■ PROBLEM STATEMENT
Render the part of the listing below that opens with the line containing "Locate the bottles" and closes with the line containing "[432,723,1024,768]" as a Markdown table, skipping any blank lines. Use two columns: Row for the row number and Text for the line itself.

■ GIVEN DATA
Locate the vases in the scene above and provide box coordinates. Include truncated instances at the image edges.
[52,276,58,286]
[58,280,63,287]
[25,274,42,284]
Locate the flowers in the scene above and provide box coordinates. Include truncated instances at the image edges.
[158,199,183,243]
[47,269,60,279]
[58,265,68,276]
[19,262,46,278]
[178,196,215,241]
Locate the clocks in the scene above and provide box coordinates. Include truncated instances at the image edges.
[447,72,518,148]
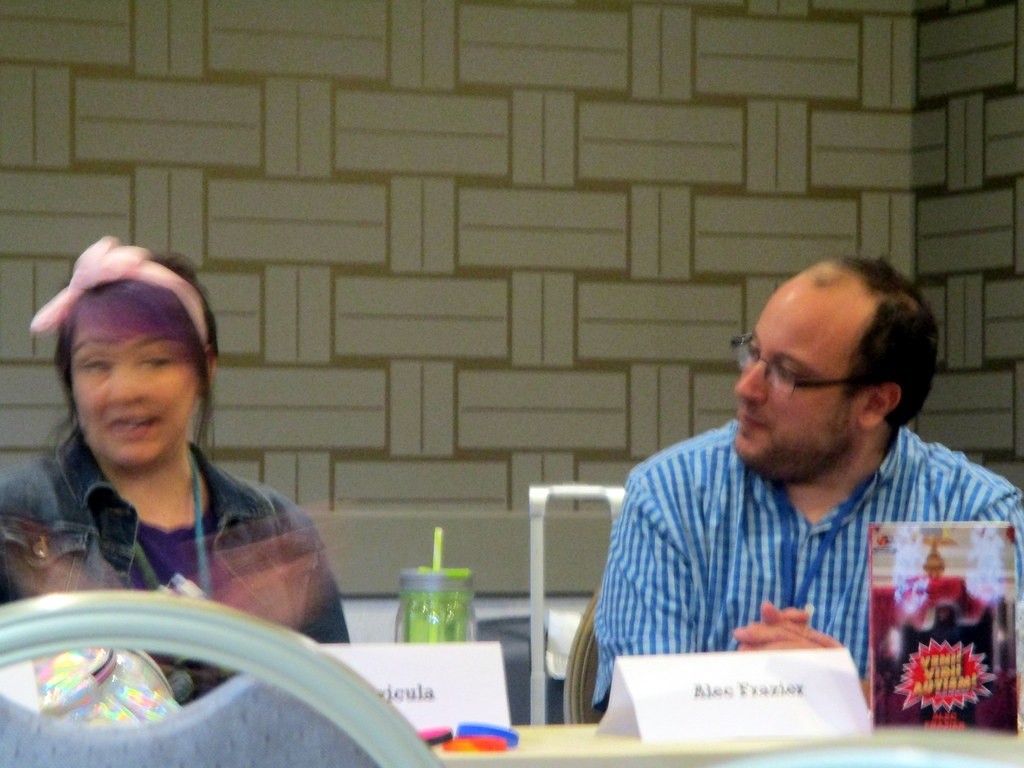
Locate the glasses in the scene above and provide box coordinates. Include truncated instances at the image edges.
[730,334,870,402]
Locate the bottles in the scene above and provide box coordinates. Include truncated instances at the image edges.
[395,569,478,643]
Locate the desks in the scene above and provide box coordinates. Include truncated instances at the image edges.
[432,723,1024,768]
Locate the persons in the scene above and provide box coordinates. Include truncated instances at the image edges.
[0,237,351,706]
[591,254,1024,713]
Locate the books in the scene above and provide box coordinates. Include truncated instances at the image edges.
[868,520,1018,737]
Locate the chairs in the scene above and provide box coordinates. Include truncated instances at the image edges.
[0,591,440,768]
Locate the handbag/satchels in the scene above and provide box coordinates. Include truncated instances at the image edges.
[18,647,178,728]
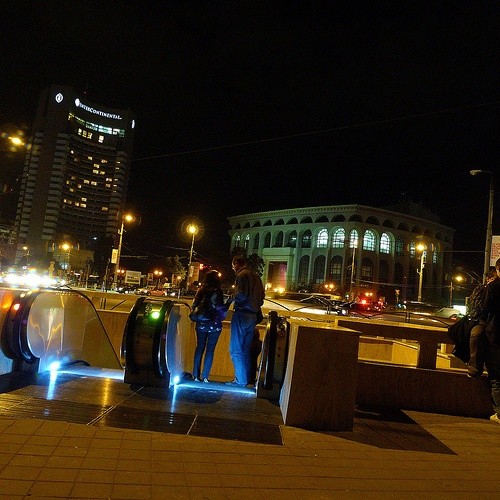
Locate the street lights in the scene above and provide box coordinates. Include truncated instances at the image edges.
[448,276,465,307]
[112,215,132,292]
[418,243,426,300]
[185,225,197,295]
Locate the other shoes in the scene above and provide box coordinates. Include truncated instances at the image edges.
[203,378,209,383]
[225,378,245,388]
[195,377,199,382]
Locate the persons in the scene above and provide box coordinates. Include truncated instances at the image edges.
[73,275,77,286]
[168,288,184,299]
[101,280,106,292]
[467,258,500,423]
[190,269,234,383]
[225,256,266,388]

■ COMPLETE RESPONSE
| Row | Text |
|---|---|
| 1 | Locate the bottles in the scene above and provide box coordinates. Include truncated instances at the image edges. |
| 2 | [395,569,478,643] |
| 3 | Locate the desks in the scene above and provide box coordinates. Include truncated instances at the image edges. |
| 4 | [432,723,1024,768] |